EXERCISE DIRECTIONS —
Give an exact transcription of every line, dropping the images.
* start DATA LINES *
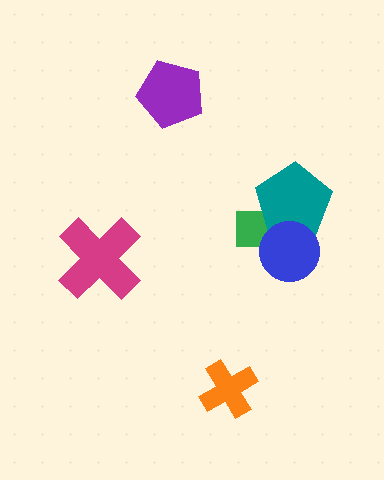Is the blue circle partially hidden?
No, no other shape covers it.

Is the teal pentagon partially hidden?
Yes, it is partially covered by another shape.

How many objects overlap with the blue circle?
2 objects overlap with the blue circle.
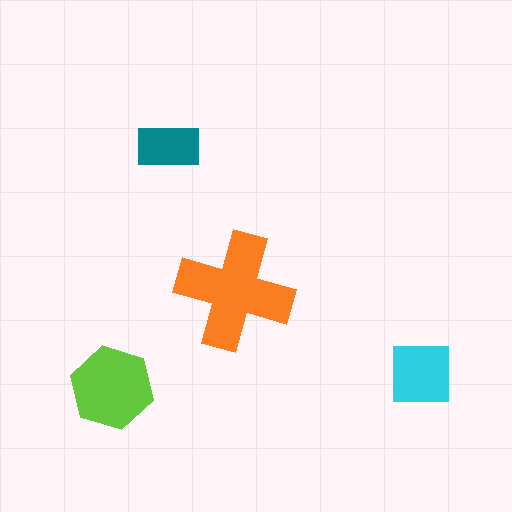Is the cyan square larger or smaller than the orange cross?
Smaller.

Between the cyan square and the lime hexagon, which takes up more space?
The lime hexagon.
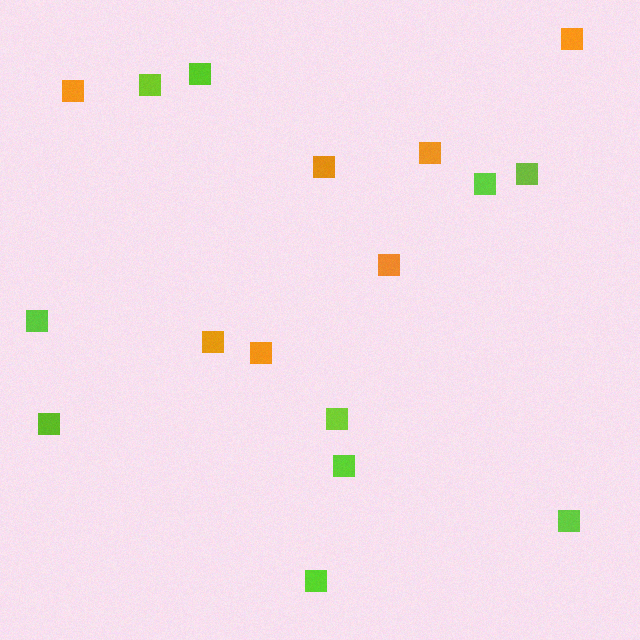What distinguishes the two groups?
There are 2 groups: one group of lime squares (10) and one group of orange squares (7).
* end DATA LINES *
FINAL RESULT —
Is the blue circle partially hidden?
No, no other shape covers it.

Is the teal pentagon partially hidden?
Yes, it is partially covered by another shape.

How many objects overlap with the blue circle?
2 objects overlap with the blue circle.
Is the cyan square larger or smaller than the orange cross?
Smaller.

Between the cyan square and the lime hexagon, which takes up more space?
The lime hexagon.
What distinguishes the two groups?
There are 2 groups: one group of lime squares (10) and one group of orange squares (7).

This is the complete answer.